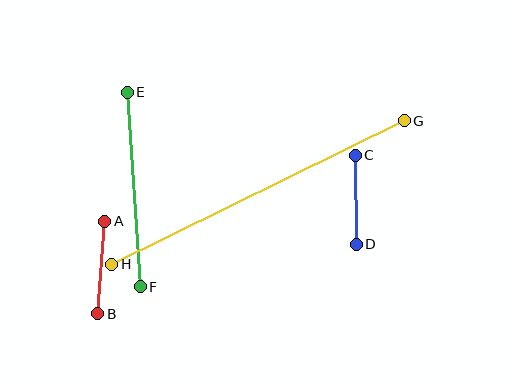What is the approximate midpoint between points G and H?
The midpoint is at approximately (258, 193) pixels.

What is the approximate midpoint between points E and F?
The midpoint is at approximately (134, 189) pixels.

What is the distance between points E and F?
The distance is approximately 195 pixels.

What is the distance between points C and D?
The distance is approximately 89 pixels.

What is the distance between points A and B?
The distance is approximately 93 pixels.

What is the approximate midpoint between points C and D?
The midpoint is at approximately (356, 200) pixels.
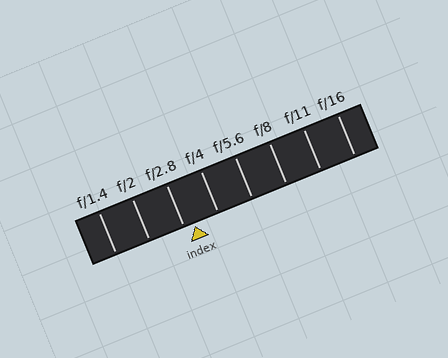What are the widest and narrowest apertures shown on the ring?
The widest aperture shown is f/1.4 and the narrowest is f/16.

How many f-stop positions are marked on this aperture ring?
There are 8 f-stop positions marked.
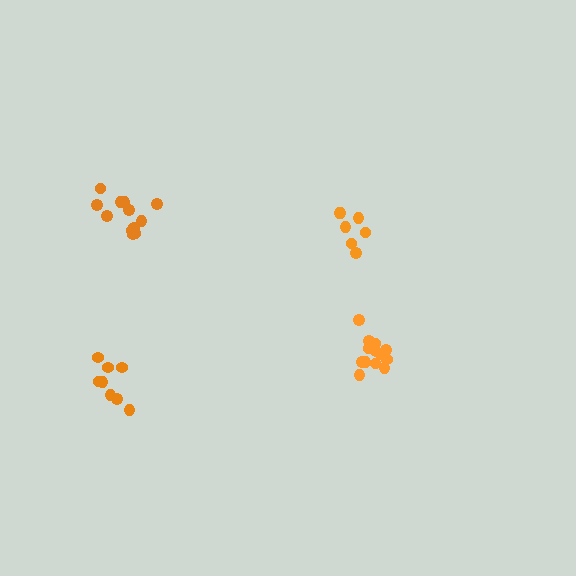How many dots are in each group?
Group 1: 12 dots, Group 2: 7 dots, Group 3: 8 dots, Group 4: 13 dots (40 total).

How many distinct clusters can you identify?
□ □ □
WHAT TO WORK ON: Copy the listing over exactly, skipping the pictures it holds.

THE ANSWER:
What is the approximate midpoint between points G and H?
The midpoint is at approximately (258, 193) pixels.

What is the approximate midpoint between points E and F?
The midpoint is at approximately (134, 189) pixels.

What is the distance between points E and F?
The distance is approximately 195 pixels.

What is the distance between points C and D?
The distance is approximately 89 pixels.

What is the distance between points A and B?
The distance is approximately 93 pixels.

What is the approximate midpoint between points C and D?
The midpoint is at approximately (356, 200) pixels.
What are the widest and narrowest apertures shown on the ring?
The widest aperture shown is f/1.4 and the narrowest is f/16.

How many f-stop positions are marked on this aperture ring?
There are 8 f-stop positions marked.
How many dots are in each group?
Group 1: 12 dots, Group 2: 7 dots, Group 3: 8 dots, Group 4: 13 dots (40 total).

How many distinct clusters can you identify?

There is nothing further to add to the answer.